Region labeling records
------------------------------------------------------------

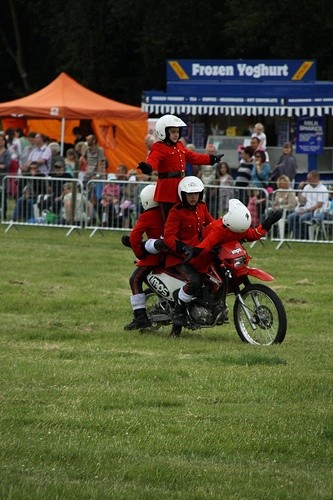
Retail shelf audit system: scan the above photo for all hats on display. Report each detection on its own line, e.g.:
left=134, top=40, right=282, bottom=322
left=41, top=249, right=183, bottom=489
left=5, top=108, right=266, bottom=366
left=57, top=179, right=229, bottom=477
left=54, top=161, right=64, bottom=167
left=107, top=173, right=117, bottom=180
left=129, top=176, right=137, bottom=181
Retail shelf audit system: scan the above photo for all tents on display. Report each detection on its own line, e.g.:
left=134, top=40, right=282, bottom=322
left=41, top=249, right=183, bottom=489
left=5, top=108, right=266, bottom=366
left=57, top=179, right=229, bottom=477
left=0, top=72, right=149, bottom=174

------------------------------------------------------------

> _Exercise instructions_:
Write out all of the data above word for word, leaving out the pictures.

> _Response to this task_:
Retail shelf audit system: scan the above photo for all hats on display. Report each detection on its own line, e.g.:
left=134, top=40, right=282, bottom=322
left=41, top=249, right=183, bottom=489
left=5, top=108, right=266, bottom=366
left=57, top=179, right=229, bottom=477
left=54, top=161, right=64, bottom=167
left=107, top=173, right=117, bottom=180
left=129, top=176, right=137, bottom=181
Retail shelf audit system: scan the above photo for all tents on display. Report each detection on its own line, e.g.:
left=134, top=40, right=282, bottom=322
left=41, top=249, right=183, bottom=489
left=5, top=108, right=266, bottom=366
left=57, top=179, right=229, bottom=477
left=0, top=72, right=149, bottom=174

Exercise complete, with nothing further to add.